- [WORK TO BE COMPLETED] Copy each line exactly. Drop every picture.

╔══

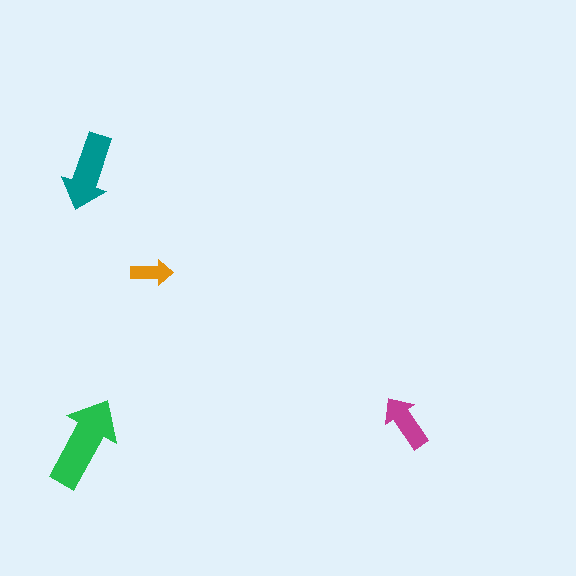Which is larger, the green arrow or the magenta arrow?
The green one.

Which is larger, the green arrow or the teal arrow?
The green one.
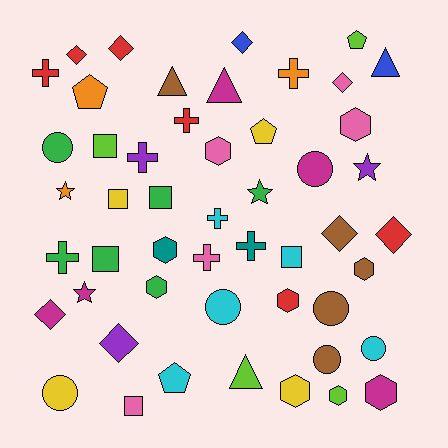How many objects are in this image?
There are 50 objects.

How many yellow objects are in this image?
There are 4 yellow objects.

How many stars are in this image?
There are 4 stars.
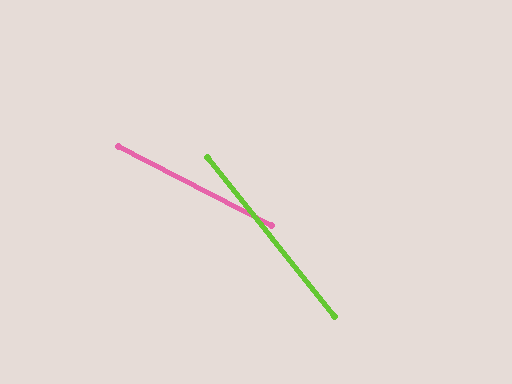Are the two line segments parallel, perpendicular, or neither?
Neither parallel nor perpendicular — they differ by about 24°.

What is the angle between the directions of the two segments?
Approximately 24 degrees.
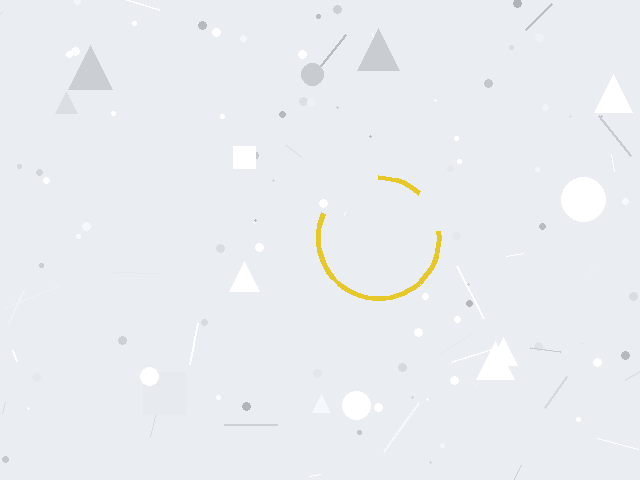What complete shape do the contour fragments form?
The contour fragments form a circle.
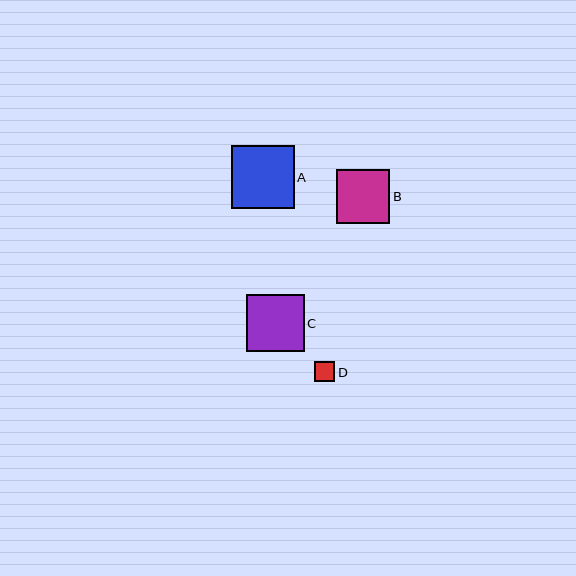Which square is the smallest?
Square D is the smallest with a size of approximately 20 pixels.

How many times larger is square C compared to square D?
Square C is approximately 2.8 times the size of square D.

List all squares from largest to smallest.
From largest to smallest: A, C, B, D.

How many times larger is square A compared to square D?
Square A is approximately 3.1 times the size of square D.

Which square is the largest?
Square A is the largest with a size of approximately 63 pixels.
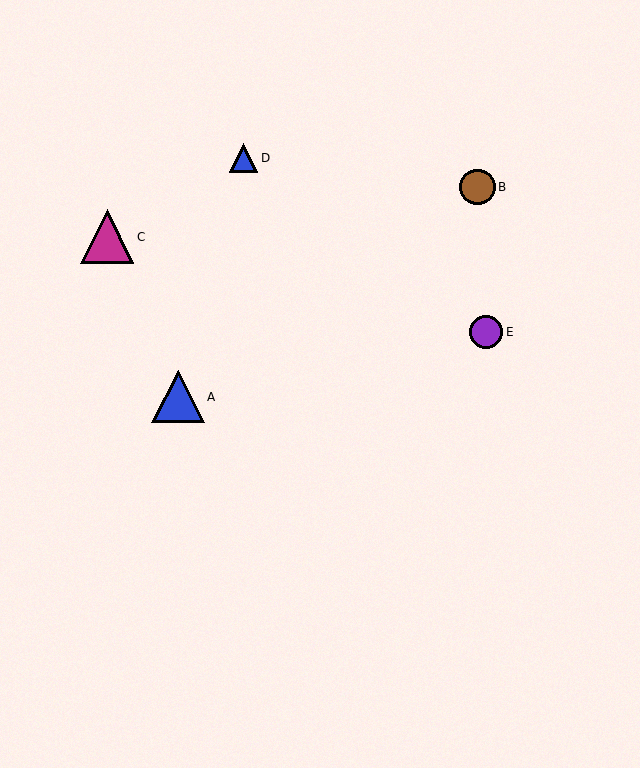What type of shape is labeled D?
Shape D is a blue triangle.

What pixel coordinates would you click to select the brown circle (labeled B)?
Click at (478, 187) to select the brown circle B.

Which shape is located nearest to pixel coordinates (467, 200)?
The brown circle (labeled B) at (478, 187) is nearest to that location.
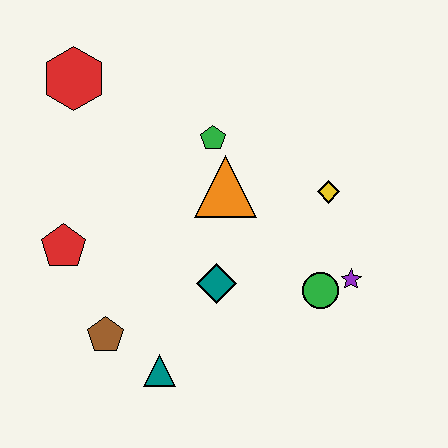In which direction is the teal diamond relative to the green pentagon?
The teal diamond is below the green pentagon.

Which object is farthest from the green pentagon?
The teal triangle is farthest from the green pentagon.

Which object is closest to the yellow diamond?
The purple star is closest to the yellow diamond.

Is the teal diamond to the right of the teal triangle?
Yes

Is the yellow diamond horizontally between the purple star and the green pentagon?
Yes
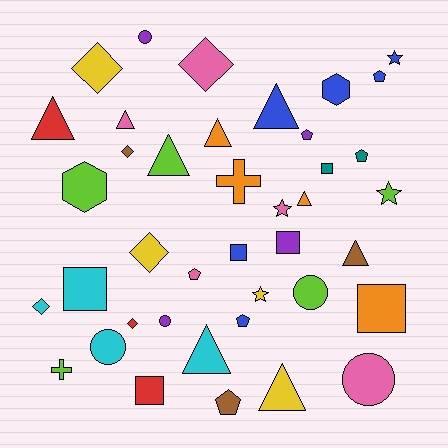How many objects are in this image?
There are 40 objects.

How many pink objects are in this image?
There are 5 pink objects.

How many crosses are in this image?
There are 2 crosses.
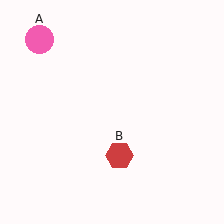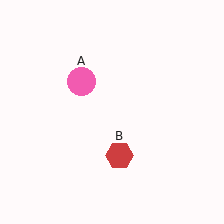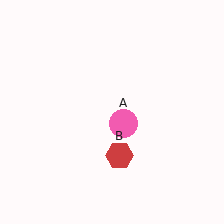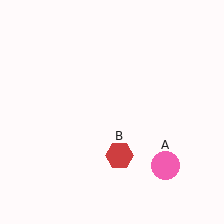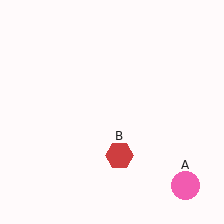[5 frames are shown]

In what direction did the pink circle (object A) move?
The pink circle (object A) moved down and to the right.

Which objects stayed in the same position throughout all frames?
Red hexagon (object B) remained stationary.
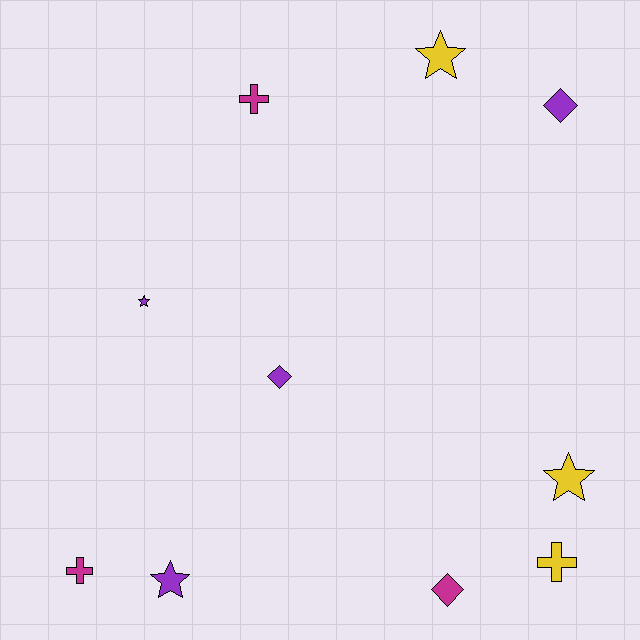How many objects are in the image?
There are 10 objects.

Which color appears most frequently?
Purple, with 4 objects.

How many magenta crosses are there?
There are 2 magenta crosses.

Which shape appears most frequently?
Star, with 4 objects.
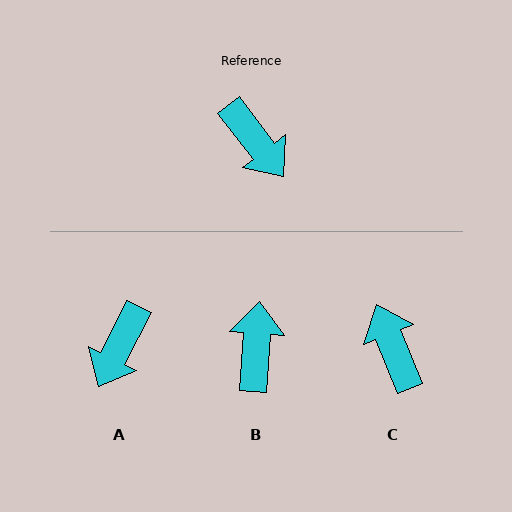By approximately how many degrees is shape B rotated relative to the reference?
Approximately 138 degrees counter-clockwise.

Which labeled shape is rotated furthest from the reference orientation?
C, about 164 degrees away.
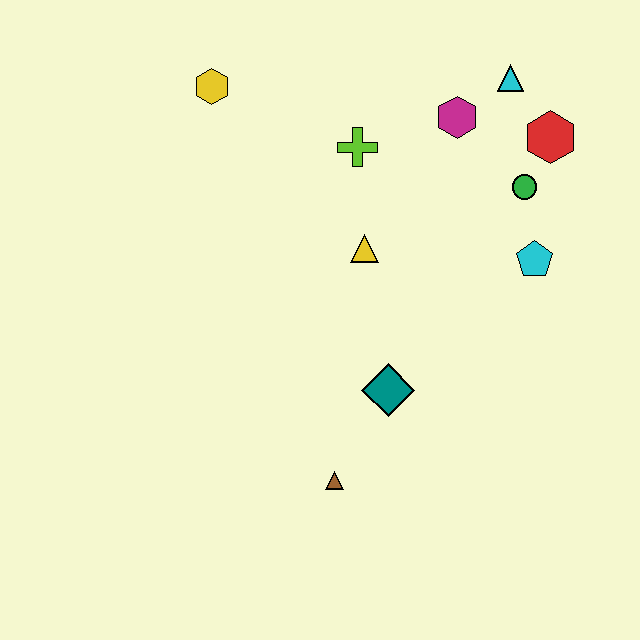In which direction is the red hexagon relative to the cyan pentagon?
The red hexagon is above the cyan pentagon.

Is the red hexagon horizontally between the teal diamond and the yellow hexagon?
No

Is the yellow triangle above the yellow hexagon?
No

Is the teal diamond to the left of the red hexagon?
Yes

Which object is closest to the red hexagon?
The green circle is closest to the red hexagon.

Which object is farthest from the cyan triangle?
The brown triangle is farthest from the cyan triangle.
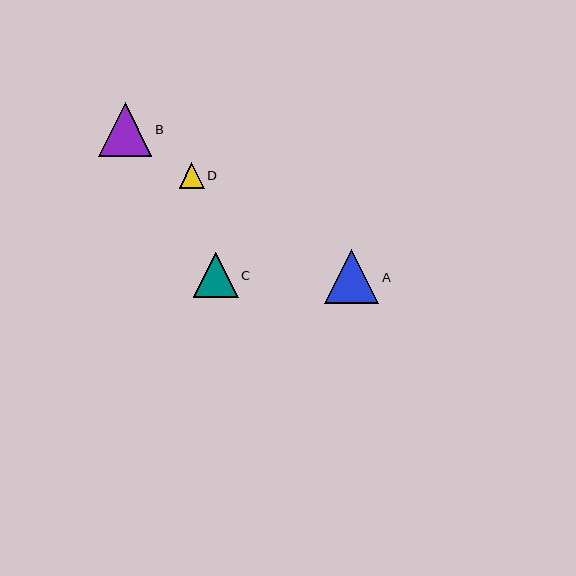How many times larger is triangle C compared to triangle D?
Triangle C is approximately 1.8 times the size of triangle D.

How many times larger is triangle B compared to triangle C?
Triangle B is approximately 1.2 times the size of triangle C.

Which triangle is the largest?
Triangle A is the largest with a size of approximately 55 pixels.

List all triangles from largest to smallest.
From largest to smallest: A, B, C, D.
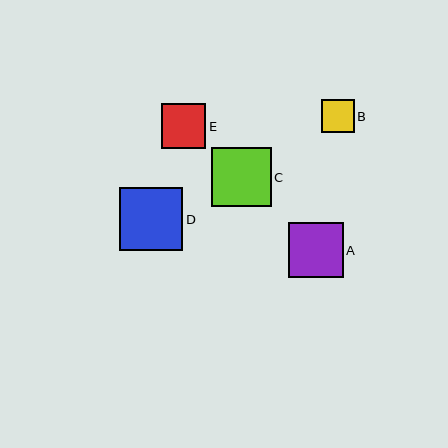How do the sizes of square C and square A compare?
Square C and square A are approximately the same size.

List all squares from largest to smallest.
From largest to smallest: D, C, A, E, B.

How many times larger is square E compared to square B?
Square E is approximately 1.4 times the size of square B.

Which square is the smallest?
Square B is the smallest with a size of approximately 33 pixels.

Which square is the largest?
Square D is the largest with a size of approximately 63 pixels.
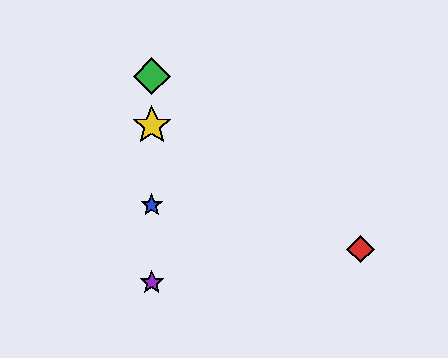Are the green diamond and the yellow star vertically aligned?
Yes, both are at x≈152.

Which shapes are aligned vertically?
The blue star, the green diamond, the yellow star, the purple star are aligned vertically.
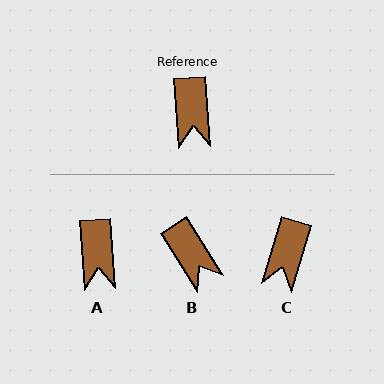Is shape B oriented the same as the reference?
No, it is off by about 28 degrees.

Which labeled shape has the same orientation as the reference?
A.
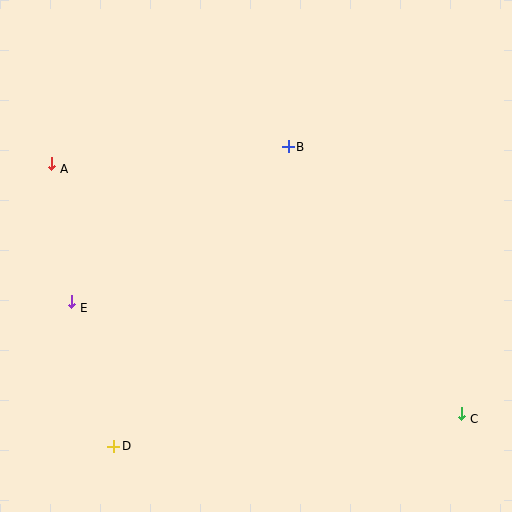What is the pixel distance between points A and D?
The distance between A and D is 284 pixels.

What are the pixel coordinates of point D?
Point D is at (114, 446).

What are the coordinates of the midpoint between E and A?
The midpoint between E and A is at (62, 238).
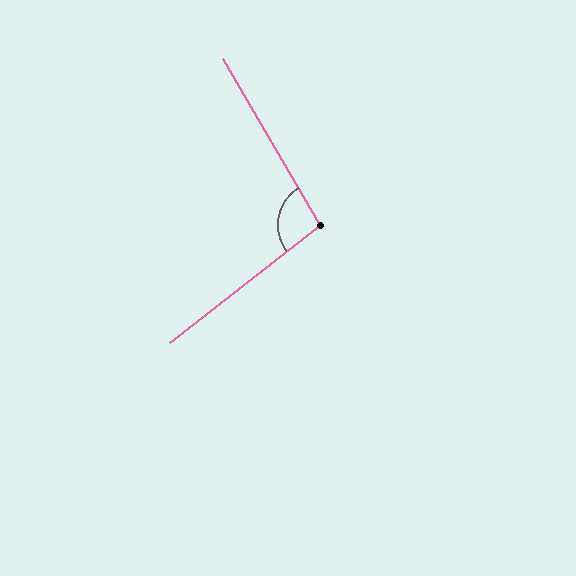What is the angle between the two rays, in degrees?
Approximately 98 degrees.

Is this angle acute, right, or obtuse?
It is obtuse.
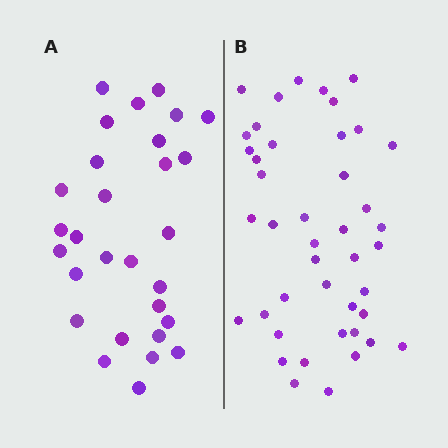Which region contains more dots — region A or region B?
Region B (the right region) has more dots.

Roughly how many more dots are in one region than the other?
Region B has approximately 15 more dots than region A.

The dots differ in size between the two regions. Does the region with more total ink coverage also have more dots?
No. Region A has more total ink coverage because its dots are larger, but region B actually contains more individual dots. Total area can be misleading — the number of items is what matters here.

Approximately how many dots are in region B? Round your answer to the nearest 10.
About 40 dots. (The exact count is 43, which rounds to 40.)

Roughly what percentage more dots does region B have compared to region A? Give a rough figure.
About 50% more.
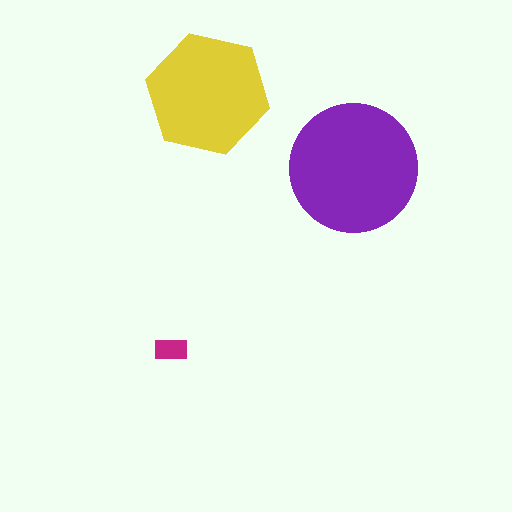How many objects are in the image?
There are 3 objects in the image.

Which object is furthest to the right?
The purple circle is rightmost.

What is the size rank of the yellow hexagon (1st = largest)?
2nd.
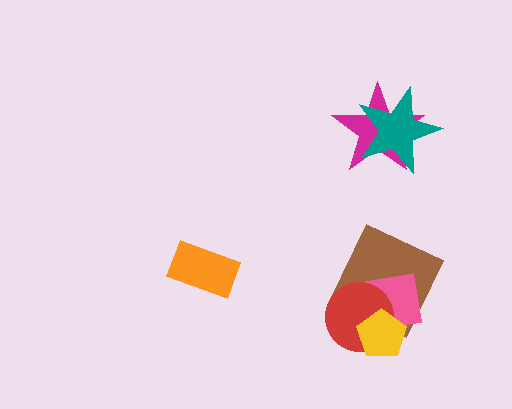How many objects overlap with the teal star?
1 object overlaps with the teal star.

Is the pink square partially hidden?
Yes, it is partially covered by another shape.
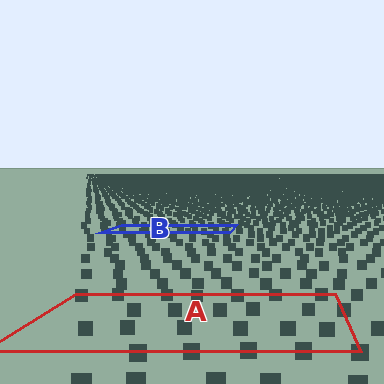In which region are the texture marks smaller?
The texture marks are smaller in region B, because it is farther away.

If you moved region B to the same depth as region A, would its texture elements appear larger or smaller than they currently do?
They would appear larger. At a closer depth, the same texture elements are projected at a bigger on-screen size.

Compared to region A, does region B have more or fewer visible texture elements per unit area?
Region B has more texture elements per unit area — they are packed more densely because it is farther away.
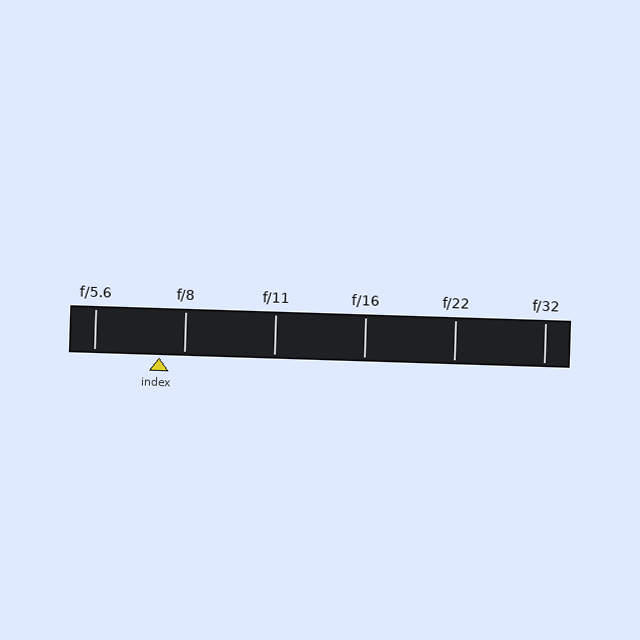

╚══

- [FINISHED EXERCISE]
Which is larger, the green arrow or the magenta arrow?
The green one.

Which is larger, the green arrow or the teal arrow?
The green one.
How many objects are in this image?
There are 50 objects.

How many yellow objects are in this image?
There are 4 yellow objects.

How many stars are in this image?
There are 4 stars.
Are the two line segments parallel, perpendicular, or neither?
Neither parallel nor perpendicular — they differ by about 24°.

What is the angle between the directions of the two segments?
Approximately 24 degrees.
What complete shape do the contour fragments form?
The contour fragments form a circle.
Which square is the smallest?
Square D is the smallest with a size of approximately 20 pixels.

How many times larger is square C compared to square D?
Square C is approximately 2.8 times the size of square D.

List all squares from largest to smallest.
From largest to smallest: A, C, B, D.

How many times larger is square A compared to square D?
Square A is approximately 3.1 times the size of square D.

Which square is the largest?
Square A is the largest with a size of approximately 63 pixels.
What type of shape is labeled D?
Shape D is a blue triangle.

What pixel coordinates would you click to select the brown circle (labeled B)?
Click at (478, 187) to select the brown circle B.

Which shape is located nearest to pixel coordinates (467, 200)?
The brown circle (labeled B) at (478, 187) is nearest to that location.
In which direction is the teal diamond relative to the green pentagon?
The teal diamond is below the green pentagon.

Which object is farthest from the green pentagon?
The teal triangle is farthest from the green pentagon.

Which object is closest to the yellow diamond?
The purple star is closest to the yellow diamond.

Is the teal diamond to the right of the teal triangle?
Yes

Is the yellow diamond horizontally between the purple star and the green pentagon?
Yes
How many objects are in this image?
There are 40 objects.

How many pink objects are in this image?
There are 5 pink objects.

How many crosses are in this image?
There are 2 crosses.
[5 frames are shown]

In what direction did the pink circle (object A) move?
The pink circle (object A) moved down and to the right.

Which objects stayed in the same position throughout all frames?
Red hexagon (object B) remained stationary.
How many objects are in the image?
There are 10 objects.

Which color appears most frequently?
Purple, with 4 objects.

How many magenta crosses are there?
There are 2 magenta crosses.

Which shape appears most frequently?
Star, with 4 objects.
By approximately how many degrees is shape B rotated relative to the reference?
Approximately 138 degrees counter-clockwise.

Which labeled shape is rotated furthest from the reference orientation?
C, about 164 degrees away.
In which direction is the red hexagon relative to the cyan pentagon?
The red hexagon is above the cyan pentagon.

Is the red hexagon horizontally between the teal diamond and the yellow hexagon?
No

Is the yellow triangle above the yellow hexagon?
No

Is the teal diamond to the left of the red hexagon?
Yes

Which object is closest to the red hexagon?
The green circle is closest to the red hexagon.

Which object is farthest from the cyan triangle?
The brown triangle is farthest from the cyan triangle.
How many times larger is triangle C compared to triangle D?
Triangle C is approximately 1.8 times the size of triangle D.

How many times larger is triangle B compared to triangle C?
Triangle B is approximately 1.2 times the size of triangle C.

Which triangle is the largest?
Triangle A is the largest with a size of approximately 55 pixels.

List all triangles from largest to smallest.
From largest to smallest: A, B, C, D.
How do the sizes of square C and square A compare?
Square C and square A are approximately the same size.

List all squares from largest to smallest.
From largest to smallest: D, C, A, E, B.

How many times larger is square E compared to square B?
Square E is approximately 1.4 times the size of square B.

Which square is the smallest?
Square B is the smallest with a size of approximately 33 pixels.

Which square is the largest?
Square D is the largest with a size of approximately 63 pixels.
Are the green diamond and the yellow star vertically aligned?
Yes, both are at x≈152.

Which shapes are aligned vertically?
The blue star, the green diamond, the yellow star, the purple star are aligned vertically.
Is shape B oriented the same as the reference?
No, it is off by about 28 degrees.

Which labeled shape has the same orientation as the reference?
A.
What is the pixel distance between points A and D?
The distance between A and D is 284 pixels.

What are the pixel coordinates of point D?
Point D is at (114, 446).

What are the coordinates of the midpoint between E and A?
The midpoint between E and A is at (62, 238).
What is the angle between the two rays, in degrees?
Approximately 98 degrees.

Is this angle acute, right, or obtuse?
It is obtuse.
Which region contains more dots — region A or region B?
Region B (the right region) has more dots.

Roughly how many more dots are in one region than the other?
Region B has approximately 15 more dots than region A.

The dots differ in size between the two regions. Does the region with more total ink coverage also have more dots?
No. Region A has more total ink coverage because its dots are larger, but region B actually contains more individual dots. Total area can be misleading — the number of items is what matters here.

Approximately how many dots are in region B? Round your answer to the nearest 10.
About 40 dots. (The exact count is 43, which rounds to 40.)

Roughly what percentage more dots does region B have compared to region A? Give a rough figure.
About 50% more.
How many objects are in the image?
There are 3 objects in the image.

Which object is furthest to the right?
The purple circle is rightmost.

What is the size rank of the yellow hexagon (1st = largest)?
2nd.
How many objects overlap with the teal star?
1 object overlaps with the teal star.

Is the pink square partially hidden?
Yes, it is partially covered by another shape.
In which region are the texture marks smaller?
The texture marks are smaller in region B, because it is farther away.

If you moved region B to the same depth as region A, would its texture elements appear larger or smaller than they currently do?
They would appear larger. At a closer depth, the same texture elements are projected at a bigger on-screen size.

Compared to region A, does region B have more or fewer visible texture elements per unit area?
Region B has more texture elements per unit area — they are packed more densely because it is farther away.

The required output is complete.